__What to produce__
Below are entries. Copy exactly the lines running from the line that holds "Where are the" to the line that holds "[3 frames are shown]", with both ends included.
BEGIN Records supplied
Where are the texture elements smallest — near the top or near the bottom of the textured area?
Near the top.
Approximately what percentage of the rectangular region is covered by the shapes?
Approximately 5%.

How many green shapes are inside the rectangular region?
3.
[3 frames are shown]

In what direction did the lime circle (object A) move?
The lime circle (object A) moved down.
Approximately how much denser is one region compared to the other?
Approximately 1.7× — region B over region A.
END Records supplied
BEGIN Records supplied
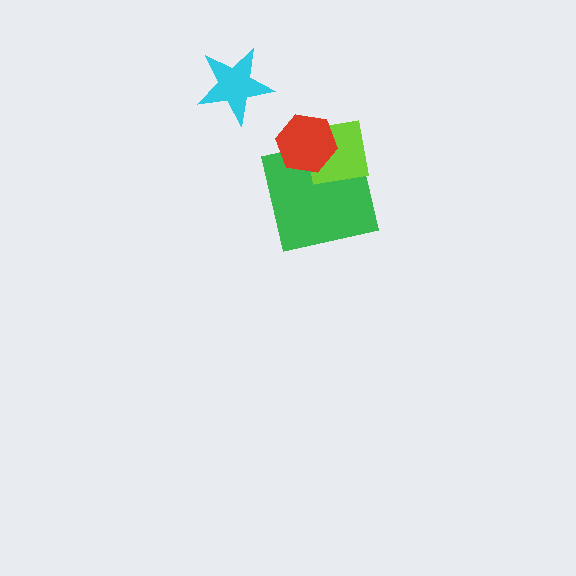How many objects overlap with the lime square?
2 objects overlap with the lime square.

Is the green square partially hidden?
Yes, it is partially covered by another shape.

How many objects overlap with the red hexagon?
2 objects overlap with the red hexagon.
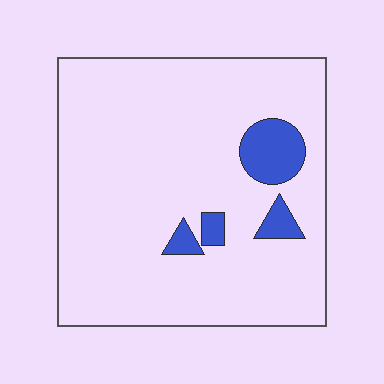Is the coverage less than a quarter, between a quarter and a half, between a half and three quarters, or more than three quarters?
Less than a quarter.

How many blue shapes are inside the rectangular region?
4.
END Records supplied
__Written answer__
Where are the texture elements smallest — near the top or near the bottom of the textured area?
Near the top.
Approximately what percentage of the rectangular region is covered by the shapes?
Approximately 5%.

How many green shapes are inside the rectangular region?
3.
[3 frames are shown]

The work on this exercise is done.